§ RECORDS SHOWN

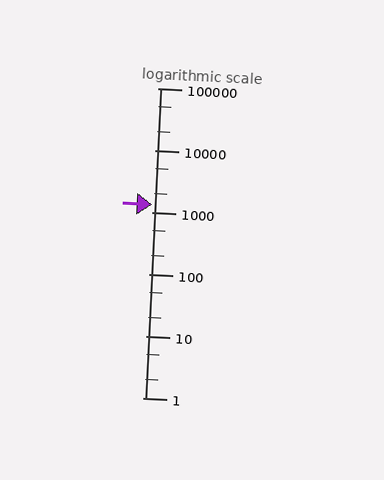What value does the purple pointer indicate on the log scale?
The pointer indicates approximately 1300.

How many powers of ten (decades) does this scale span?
The scale spans 5 decades, from 1 to 100000.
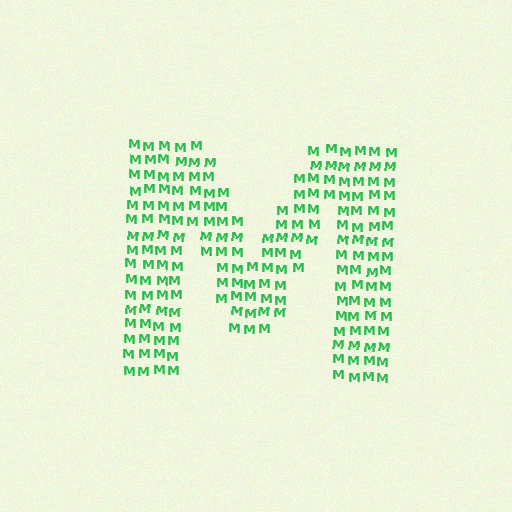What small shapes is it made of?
It is made of small letter M's.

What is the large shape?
The large shape is the letter M.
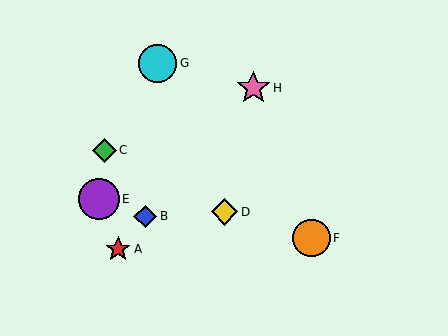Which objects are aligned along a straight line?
Objects A, B, H are aligned along a straight line.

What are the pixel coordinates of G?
Object G is at (158, 63).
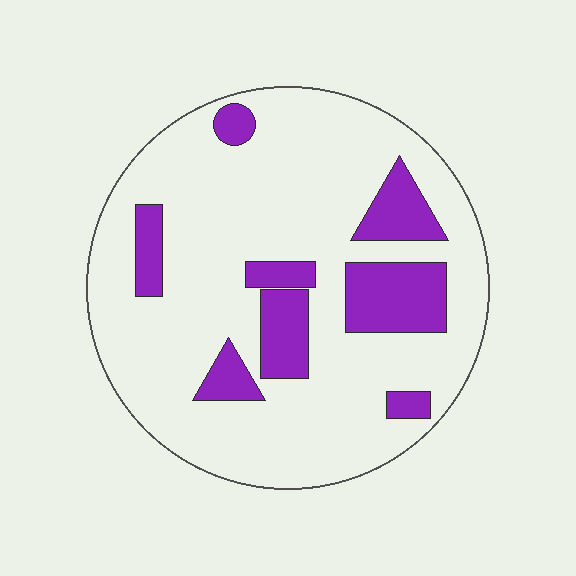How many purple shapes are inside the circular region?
8.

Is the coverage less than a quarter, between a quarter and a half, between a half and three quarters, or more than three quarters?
Less than a quarter.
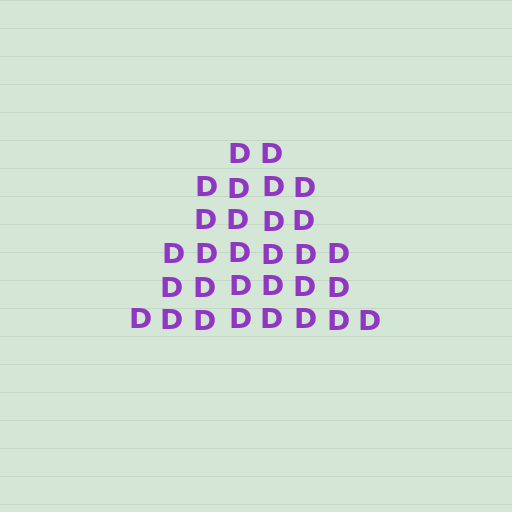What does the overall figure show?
The overall figure shows a triangle.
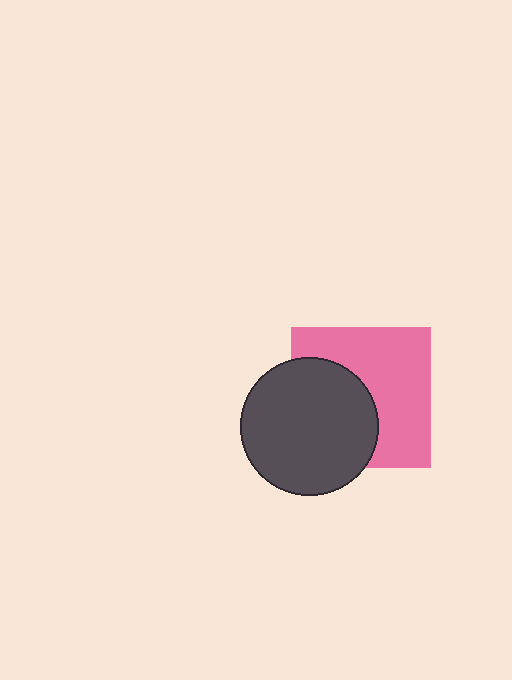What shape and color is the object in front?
The object in front is a dark gray circle.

§ STATED TASK
Send back the data above word for word, with the pictures left out.

§ COMPLETE OUTPUT
What value does the purple pointer indicate on the log scale?
The pointer indicates approximately 1300.

How many powers of ten (decades) does this scale span?
The scale spans 5 decades, from 1 to 100000.
What small shapes is it made of?
It is made of small letter M's.

What is the large shape?
The large shape is the letter M.
Which objects are aligned along a straight line?
Objects A, B, H are aligned along a straight line.

What are the pixel coordinates of G?
Object G is at (158, 63).
How many purple shapes are inside the circular region?
8.

Is the coverage less than a quarter, between a quarter and a half, between a half and three quarters, or more than three quarters?
Less than a quarter.
What does the overall figure show?
The overall figure shows a triangle.
What shape and color is the object in front?
The object in front is a dark gray circle.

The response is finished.